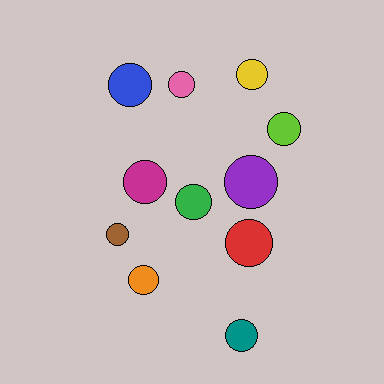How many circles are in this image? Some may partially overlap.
There are 11 circles.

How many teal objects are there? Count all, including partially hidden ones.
There is 1 teal object.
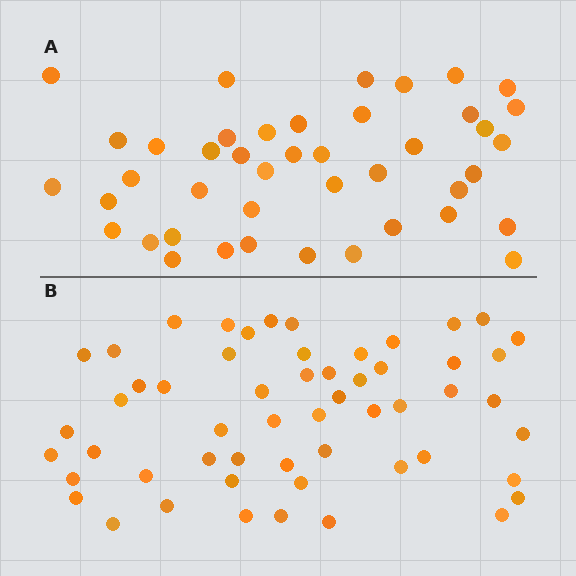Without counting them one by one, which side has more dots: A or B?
Region B (the bottom region) has more dots.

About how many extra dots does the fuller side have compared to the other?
Region B has roughly 12 or so more dots than region A.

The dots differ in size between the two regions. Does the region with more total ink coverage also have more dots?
No. Region A has more total ink coverage because its dots are larger, but region B actually contains more individual dots. Total area can be misleading — the number of items is what matters here.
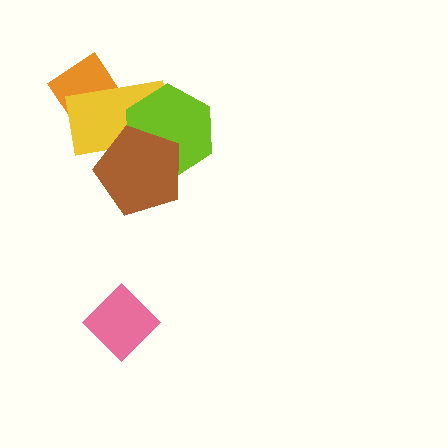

**Short task**
Write out the listing word for word, omitting the pictures it holds.

**Response to the exercise**
How many circles are in this image? Some may partially overlap.
There are 11 circles.

How many teal objects are there? Count all, including partially hidden ones.
There is 1 teal object.
Without counting them one by one, which side has more dots: A or B?
Region B (the bottom region) has more dots.

About how many extra dots does the fuller side have compared to the other?
Region B has roughly 12 or so more dots than region A.

The dots differ in size between the two regions. Does the region with more total ink coverage also have more dots?
No. Region A has more total ink coverage because its dots are larger, but region B actually contains more individual dots. Total area can be misleading — the number of items is what matters here.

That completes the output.